Copy the lines that follow, keeping every character the same.

[Recorded data]:

▬▬▬▬▬▬▬▬▬▬

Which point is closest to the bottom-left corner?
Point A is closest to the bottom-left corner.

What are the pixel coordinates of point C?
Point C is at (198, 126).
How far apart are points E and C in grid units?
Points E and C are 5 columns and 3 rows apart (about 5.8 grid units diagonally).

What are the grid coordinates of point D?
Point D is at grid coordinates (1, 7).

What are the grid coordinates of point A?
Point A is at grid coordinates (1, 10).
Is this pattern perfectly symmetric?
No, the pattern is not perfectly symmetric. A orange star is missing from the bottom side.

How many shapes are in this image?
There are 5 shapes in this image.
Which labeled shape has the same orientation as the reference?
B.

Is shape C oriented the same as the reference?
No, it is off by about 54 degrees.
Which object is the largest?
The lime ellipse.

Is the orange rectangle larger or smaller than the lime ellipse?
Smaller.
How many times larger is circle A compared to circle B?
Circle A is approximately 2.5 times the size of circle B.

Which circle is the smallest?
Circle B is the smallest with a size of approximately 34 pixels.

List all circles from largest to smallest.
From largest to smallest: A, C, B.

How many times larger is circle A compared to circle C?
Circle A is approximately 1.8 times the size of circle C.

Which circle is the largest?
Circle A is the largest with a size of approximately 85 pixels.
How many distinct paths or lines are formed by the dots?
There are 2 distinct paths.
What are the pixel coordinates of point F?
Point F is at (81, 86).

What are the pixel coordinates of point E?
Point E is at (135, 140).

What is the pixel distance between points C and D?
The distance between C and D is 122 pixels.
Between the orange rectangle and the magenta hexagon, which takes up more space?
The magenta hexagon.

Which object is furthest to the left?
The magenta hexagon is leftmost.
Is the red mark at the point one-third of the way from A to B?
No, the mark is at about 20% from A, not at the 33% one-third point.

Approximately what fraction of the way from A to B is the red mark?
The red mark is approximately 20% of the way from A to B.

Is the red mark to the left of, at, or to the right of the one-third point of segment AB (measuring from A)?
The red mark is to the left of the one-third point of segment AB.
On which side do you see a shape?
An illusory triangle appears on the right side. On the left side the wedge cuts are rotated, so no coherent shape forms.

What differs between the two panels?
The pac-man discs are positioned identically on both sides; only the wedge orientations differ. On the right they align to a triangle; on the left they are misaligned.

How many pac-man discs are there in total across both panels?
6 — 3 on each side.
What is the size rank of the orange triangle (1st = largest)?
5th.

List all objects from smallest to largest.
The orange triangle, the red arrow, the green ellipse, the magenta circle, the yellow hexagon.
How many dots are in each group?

▬▬▬▬▬▬▬▬▬▬

[RESULT FOR THIS EXERCISE]:
Which point is closest to the bottom-left corner?
Point A is closest to the bottom-left corner.

What are the pixel coordinates of point C?
Point C is at (198, 126).
How far apart are points E and C in grid units?
Points E and C are 5 columns and 3 rows apart (about 5.8 grid units diagonally).

What are the grid coordinates of point D?
Point D is at grid coordinates (1, 7).

What are the grid coordinates of point A?
Point A is at grid coordinates (1, 10).
Is this pattern perfectly symmetric?
No, the pattern is not perfectly symmetric. A orange star is missing from the bottom side.

How many shapes are in this image?
There are 5 shapes in this image.
Which labeled shape has the same orientation as the reference?
B.

Is shape C oriented the same as the reference?
No, it is off by about 54 degrees.
Which object is the largest?
The lime ellipse.

Is the orange rectangle larger or smaller than the lime ellipse?
Smaller.
How many times larger is circle A compared to circle B?
Circle A is approximately 2.5 times the size of circle B.

Which circle is the smallest?
Circle B is the smallest with a size of approximately 34 pixels.

List all circles from largest to smallest.
From largest to smallest: A, C, B.

How many times larger is circle A compared to circle C?
Circle A is approximately 1.8 times the size of circle C.

Which circle is the largest?
Circle A is the largest with a size of approximately 85 pixels.
How many distinct paths or lines are formed by the dots?
There are 2 distinct paths.
What are the pixel coordinates of point F?
Point F is at (81, 86).

What are the pixel coordinates of point E?
Point E is at (135, 140).

What is the pixel distance between points C and D?
The distance between C and D is 122 pixels.
Between the orange rectangle and the magenta hexagon, which takes up more space?
The magenta hexagon.

Which object is furthest to the left?
The magenta hexagon is leftmost.
Is the red mark at the point one-third of the way from A to B?
No, the mark is at about 20% from A, not at the 33% one-third point.

Approximately what fraction of the way from A to B is the red mark?
The red mark is approximately 20% of the way from A to B.

Is the red mark to the left of, at, or to the right of the one-third point of segment AB (measuring from A)?
The red mark is to the left of the one-third point of segment AB.
On which side do you see a shape?
An illusory triangle appears on the right side. On the left side the wedge cuts are rotated, so no coherent shape forms.

What differs between the two panels?
The pac-man discs are positioned identically on both sides; only the wedge orientations differ. On the right they align to a triangle; on the left they are misaligned.

How many pac-man discs are there in total across both panels?
6 — 3 on each side.
What is the size rank of the orange triangle (1st = largest)?
5th.

List all objects from smallest to largest.
The orange triangle, the red arrow, the green ellipse, the magenta circle, the yellow hexagon.
How many dots are in each group?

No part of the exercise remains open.